# SHORT EXERCISE
Without including any images, repeat the data exactly.

# DATA FOR THIS EXERCISE
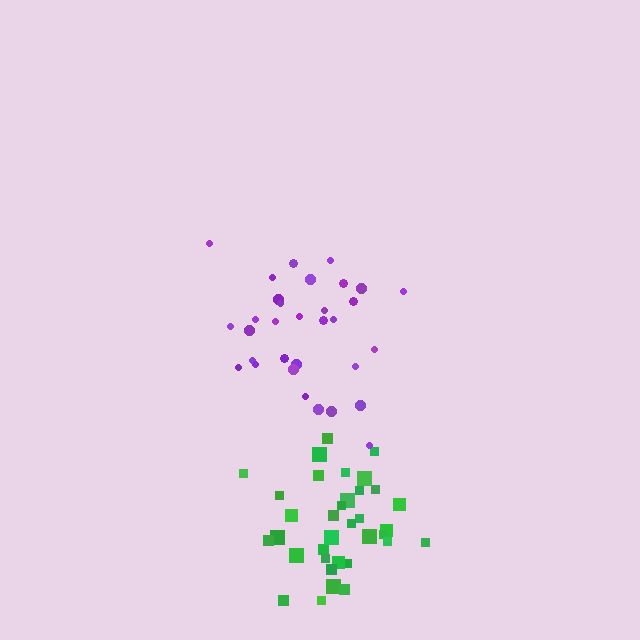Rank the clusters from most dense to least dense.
green, purple.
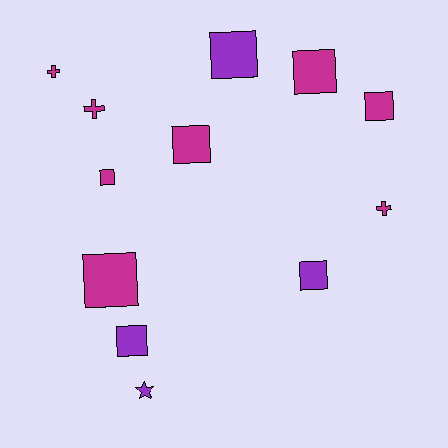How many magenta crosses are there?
There are 3 magenta crosses.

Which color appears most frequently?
Magenta, with 8 objects.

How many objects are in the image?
There are 12 objects.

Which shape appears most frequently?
Square, with 8 objects.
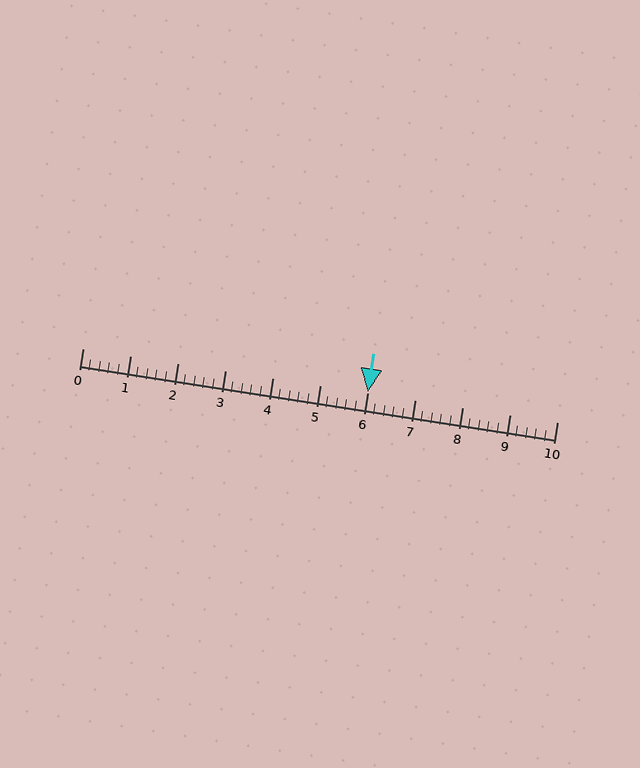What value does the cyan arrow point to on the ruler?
The cyan arrow points to approximately 6.0.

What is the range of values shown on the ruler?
The ruler shows values from 0 to 10.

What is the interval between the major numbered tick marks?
The major tick marks are spaced 1 units apart.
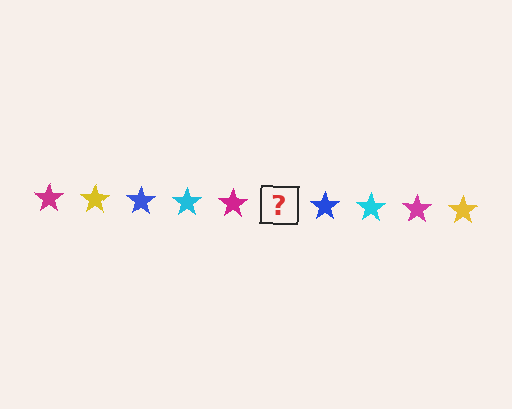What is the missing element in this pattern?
The missing element is a yellow star.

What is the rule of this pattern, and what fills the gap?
The rule is that the pattern cycles through magenta, yellow, blue, cyan stars. The gap should be filled with a yellow star.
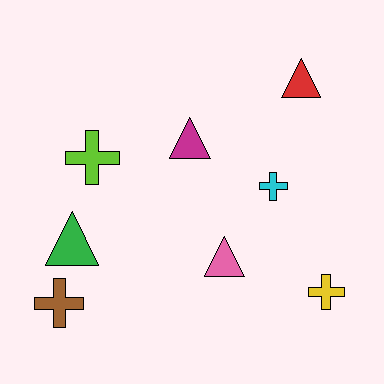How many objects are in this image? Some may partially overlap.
There are 8 objects.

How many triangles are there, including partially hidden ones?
There are 4 triangles.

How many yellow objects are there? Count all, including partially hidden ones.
There is 1 yellow object.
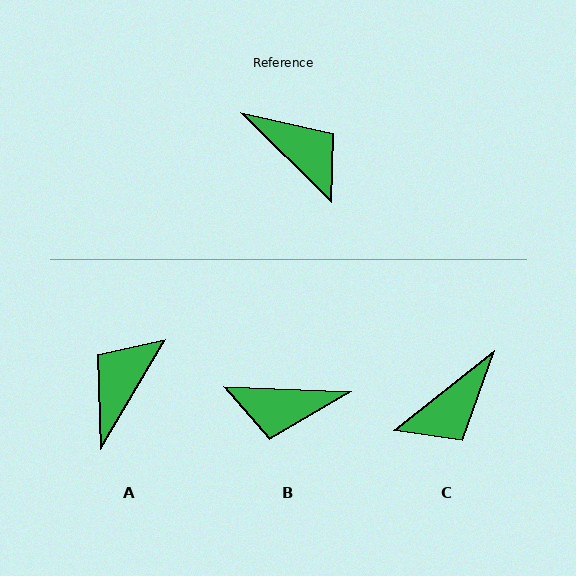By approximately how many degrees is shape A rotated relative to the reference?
Approximately 104 degrees counter-clockwise.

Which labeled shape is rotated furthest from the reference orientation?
B, about 138 degrees away.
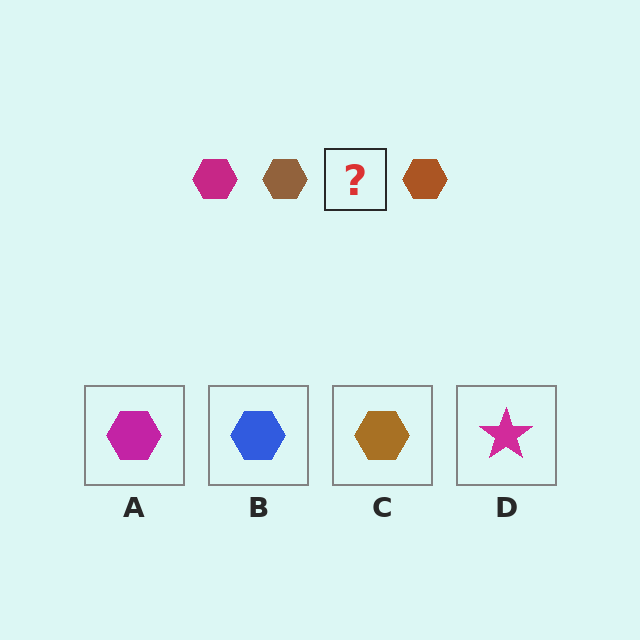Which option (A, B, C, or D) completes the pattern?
A.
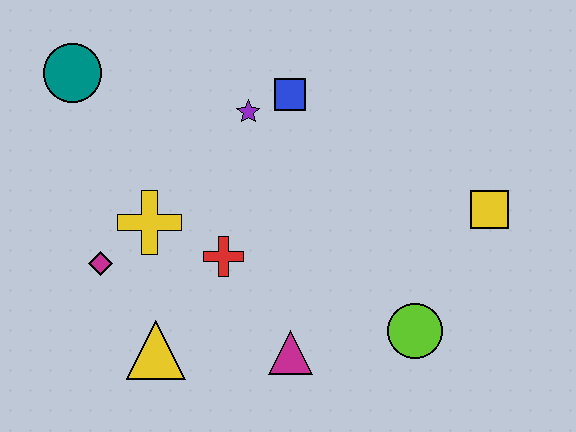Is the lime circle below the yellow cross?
Yes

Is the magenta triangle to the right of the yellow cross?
Yes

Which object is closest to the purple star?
The blue square is closest to the purple star.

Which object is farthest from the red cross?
The yellow square is farthest from the red cross.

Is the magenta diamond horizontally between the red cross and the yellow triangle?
No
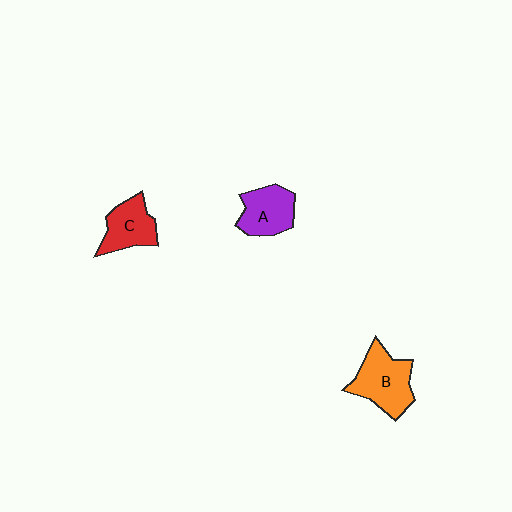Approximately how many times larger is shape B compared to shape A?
Approximately 1.3 times.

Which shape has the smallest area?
Shape C (red).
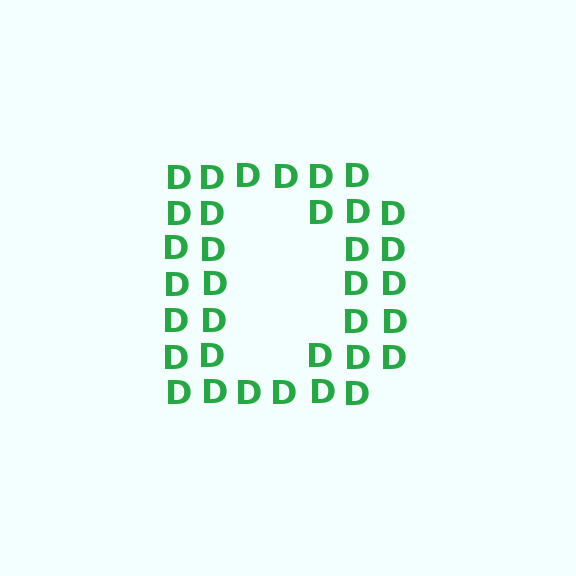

# EXERCISE RESPONSE
Rank the clusters from most dense to least dense.
green, purple.
How many magenta crosses are there?
There are 3 magenta crosses.

Which color appears most frequently?
Magenta, with 8 objects.

How many objects are in the image?
There are 12 objects.

Which shape appears most frequently?
Square, with 8 objects.
What value does the cyan arrow point to on the ruler?
The cyan arrow points to approximately 6.0.

What is the range of values shown on the ruler?
The ruler shows values from 0 to 10.

What is the interval between the major numbered tick marks?
The major tick marks are spaced 1 units apart.
What is the missing element in this pattern?
The missing element is a yellow star.

What is the rule of this pattern, and what fills the gap?
The rule is that the pattern cycles through magenta, yellow, blue, cyan stars. The gap should be filled with a yellow star.
How many objects are in this image? Some may partially overlap.
There are 8 objects.

How many triangles are there, including partially hidden ones?
There are 4 triangles.

How many yellow objects are there? Count all, including partially hidden ones.
There is 1 yellow object.
By approximately how many degrees is shape A rotated relative to the reference?
Approximately 104 degrees counter-clockwise.

Which labeled shape is rotated furthest from the reference orientation?
B, about 138 degrees away.
Which option (A, B, C, or D) completes the pattern?
A.
Is the lime circle below the yellow cross?
Yes

Is the magenta triangle to the right of the yellow cross?
Yes

Which object is closest to the purple star?
The blue square is closest to the purple star.

Which object is farthest from the red cross?
The yellow square is farthest from the red cross.

Is the magenta diamond horizontally between the red cross and the yellow triangle?
No
Approximately how many times larger is shape B compared to shape A?
Approximately 1.3 times.

Which shape has the smallest area?
Shape C (red).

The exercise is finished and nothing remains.